Geometry question records.
# # # #

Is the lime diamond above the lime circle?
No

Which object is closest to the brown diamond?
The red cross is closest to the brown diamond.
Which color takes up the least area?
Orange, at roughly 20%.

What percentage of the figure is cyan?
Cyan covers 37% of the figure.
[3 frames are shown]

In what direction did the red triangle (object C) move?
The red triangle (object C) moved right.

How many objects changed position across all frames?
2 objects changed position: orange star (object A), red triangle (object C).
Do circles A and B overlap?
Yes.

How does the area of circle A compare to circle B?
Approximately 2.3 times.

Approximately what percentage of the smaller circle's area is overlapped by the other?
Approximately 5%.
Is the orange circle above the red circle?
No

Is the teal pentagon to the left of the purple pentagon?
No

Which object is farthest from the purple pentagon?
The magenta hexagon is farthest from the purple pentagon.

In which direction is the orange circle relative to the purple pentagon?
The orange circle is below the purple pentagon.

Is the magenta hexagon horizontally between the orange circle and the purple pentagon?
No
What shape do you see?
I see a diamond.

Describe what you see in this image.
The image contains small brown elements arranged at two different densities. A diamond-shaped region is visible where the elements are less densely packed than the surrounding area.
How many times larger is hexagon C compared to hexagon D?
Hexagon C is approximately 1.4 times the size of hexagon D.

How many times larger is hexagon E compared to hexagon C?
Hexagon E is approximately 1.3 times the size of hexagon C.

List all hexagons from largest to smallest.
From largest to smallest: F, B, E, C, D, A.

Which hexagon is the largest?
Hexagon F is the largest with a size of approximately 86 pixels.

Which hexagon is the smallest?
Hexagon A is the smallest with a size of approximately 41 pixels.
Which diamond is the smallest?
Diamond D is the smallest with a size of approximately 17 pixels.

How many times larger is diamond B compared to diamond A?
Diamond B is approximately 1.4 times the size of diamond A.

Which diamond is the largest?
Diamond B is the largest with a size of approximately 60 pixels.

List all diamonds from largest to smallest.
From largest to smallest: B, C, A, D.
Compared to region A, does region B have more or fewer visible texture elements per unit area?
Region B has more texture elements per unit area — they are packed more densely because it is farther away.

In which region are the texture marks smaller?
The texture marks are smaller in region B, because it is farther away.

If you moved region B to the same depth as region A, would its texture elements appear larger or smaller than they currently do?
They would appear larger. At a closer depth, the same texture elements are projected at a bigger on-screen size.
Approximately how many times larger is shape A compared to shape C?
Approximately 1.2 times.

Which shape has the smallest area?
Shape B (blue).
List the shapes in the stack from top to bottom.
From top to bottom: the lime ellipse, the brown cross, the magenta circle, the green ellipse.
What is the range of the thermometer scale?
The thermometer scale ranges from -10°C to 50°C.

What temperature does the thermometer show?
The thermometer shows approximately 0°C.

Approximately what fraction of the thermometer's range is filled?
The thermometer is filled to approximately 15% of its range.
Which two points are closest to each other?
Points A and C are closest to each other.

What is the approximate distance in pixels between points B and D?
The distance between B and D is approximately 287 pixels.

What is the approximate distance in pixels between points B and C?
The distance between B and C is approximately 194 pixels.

# # # #

Extract the entries above verbatim.

Answer for the task.
Is the lime diamond above the lime circle?
No

Which object is closest to the brown diamond?
The red cross is closest to the brown diamond.
Which color takes up the least area?
Orange, at roughly 20%.

What percentage of the figure is cyan?
Cyan covers 37% of the figure.
[3 frames are shown]

In what direction did the red triangle (object C) move?
The red triangle (object C) moved right.

How many objects changed position across all frames?
2 objects changed position: orange star (object A), red triangle (object C).
Do circles A and B overlap?
Yes.

How does the area of circle A compare to circle B?
Approximately 2.3 times.

Approximately what percentage of the smaller circle's area is overlapped by the other?
Approximately 5%.
Is the orange circle above the red circle?
No

Is the teal pentagon to the left of the purple pentagon?
No

Which object is farthest from the purple pentagon?
The magenta hexagon is farthest from the purple pentagon.

In which direction is the orange circle relative to the purple pentagon?
The orange circle is below the purple pentagon.

Is the magenta hexagon horizontally between the orange circle and the purple pentagon?
No
What shape do you see?
I see a diamond.

Describe what you see in this image.
The image contains small brown elements arranged at two different densities. A diamond-shaped region is visible where the elements are less densely packed than the surrounding area.
How many times larger is hexagon C compared to hexagon D?
Hexagon C is approximately 1.4 times the size of hexagon D.

How many times larger is hexagon E compared to hexagon C?
Hexagon E is approximately 1.3 times the size of hexagon C.

List all hexagons from largest to smallest.
From largest to smallest: F, B, E, C, D, A.

Which hexagon is the largest?
Hexagon F is the largest with a size of approximately 86 pixels.

Which hexagon is the smallest?
Hexagon A is the smallest with a size of approximately 41 pixels.
Which diamond is the smallest?
Diamond D is the smallest with a size of approximately 17 pixels.

How many times larger is diamond B compared to diamond A?
Diamond B is approximately 1.4 times the size of diamond A.

Which diamond is the largest?
Diamond B is the largest with a size of approximately 60 pixels.

List all diamonds from largest to smallest.
From largest to smallest: B, C, A, D.
Compared to region A, does region B have more or fewer visible texture elements per unit area?
Region B has more texture elements per unit area — they are packed more densely because it is farther away.

In which region are the texture marks smaller?
The texture marks are smaller in region B, because it is farther away.

If you moved region B to the same depth as region A, would its texture elements appear larger or smaller than they currently do?
They would appear larger. At a closer depth, the same texture elements are projected at a bigger on-screen size.
Approximately how many times larger is shape A compared to shape C?
Approximately 1.2 times.

Which shape has the smallest area?
Shape B (blue).
List the shapes in the stack from top to bottom.
From top to bottom: the lime ellipse, the brown cross, the magenta circle, the green ellipse.
What is the range of the thermometer scale?
The thermometer scale ranges from -10°C to 50°C.

What temperature does the thermometer show?
The thermometer shows approximately 0°C.

Approximately what fraction of the thermometer's range is filled?
The thermometer is filled to approximately 15% of its range.
Which two points are closest to each other?
Points A and C are closest to each other.

What is the approximate distance in pixels between points B and D?
The distance between B and D is approximately 287 pixels.

What is the approximate distance in pixels between points B and C?
The distance between B and C is approximately 194 pixels.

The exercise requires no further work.